◆ **WHAT YOU NEED TO DO**
The line containing "List all objects from largest to smallest." marks where to begin; quote it and every line after it through the end of the data, exactly as written.

——————

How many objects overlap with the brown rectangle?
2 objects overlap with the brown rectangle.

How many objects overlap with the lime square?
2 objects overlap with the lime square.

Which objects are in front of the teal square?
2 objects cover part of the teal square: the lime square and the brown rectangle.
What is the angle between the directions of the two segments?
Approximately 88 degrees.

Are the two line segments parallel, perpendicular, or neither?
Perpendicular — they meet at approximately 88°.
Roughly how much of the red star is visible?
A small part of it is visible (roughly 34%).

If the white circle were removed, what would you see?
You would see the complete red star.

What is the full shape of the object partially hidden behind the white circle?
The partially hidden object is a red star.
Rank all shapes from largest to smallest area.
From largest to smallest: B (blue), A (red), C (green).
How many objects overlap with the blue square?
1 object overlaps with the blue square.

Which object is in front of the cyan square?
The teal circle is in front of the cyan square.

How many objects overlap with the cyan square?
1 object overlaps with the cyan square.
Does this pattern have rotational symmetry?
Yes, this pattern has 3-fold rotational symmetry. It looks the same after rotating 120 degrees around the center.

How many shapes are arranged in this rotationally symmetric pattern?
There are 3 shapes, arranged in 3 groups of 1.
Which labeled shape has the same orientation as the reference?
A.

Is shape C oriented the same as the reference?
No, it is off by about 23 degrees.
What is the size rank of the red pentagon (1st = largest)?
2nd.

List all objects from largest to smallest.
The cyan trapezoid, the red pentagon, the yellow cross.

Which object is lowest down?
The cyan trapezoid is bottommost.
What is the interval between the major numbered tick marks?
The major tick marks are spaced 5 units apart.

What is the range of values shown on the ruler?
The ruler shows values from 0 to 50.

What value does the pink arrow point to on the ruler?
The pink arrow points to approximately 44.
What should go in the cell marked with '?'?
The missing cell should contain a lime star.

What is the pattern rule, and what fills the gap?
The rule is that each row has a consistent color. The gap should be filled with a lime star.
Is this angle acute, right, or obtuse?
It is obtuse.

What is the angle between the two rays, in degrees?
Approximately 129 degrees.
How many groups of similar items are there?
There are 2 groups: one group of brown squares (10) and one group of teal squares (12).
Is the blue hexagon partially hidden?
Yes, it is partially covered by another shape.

——————

◆ **TASK OUTPUT**
List all objects from largest to smallest.
The cyan trapezoid, the red pentagon, the yellow cross.

Which object is lowest down?
The cyan trapezoid is bottommost.
What is the interval between the major numbered tick marks?
The major tick marks are spaced 5 units apart.

What is the range of values shown on the ruler?
The ruler shows values from 0 to 50.

What value does the pink arrow point to on the ruler?
The pink arrow points to approximately 44.
What should go in the cell marked with '?'?
The missing cell should contain a lime star.

What is the pattern rule, and what fills the gap?
The rule is that each row has a consistent color. The gap should be filled with a lime star.
Is this angle acute, right, or obtuse?
It is obtuse.

What is the angle between the two rays, in degrees?
Approximately 129 degrees.
How many groups of similar items are there?
There are 2 groups: one group of brown squares (10) and one group of teal squares (12).
Is the blue hexagon partially hidden?
Yes, it is partially covered by another shape.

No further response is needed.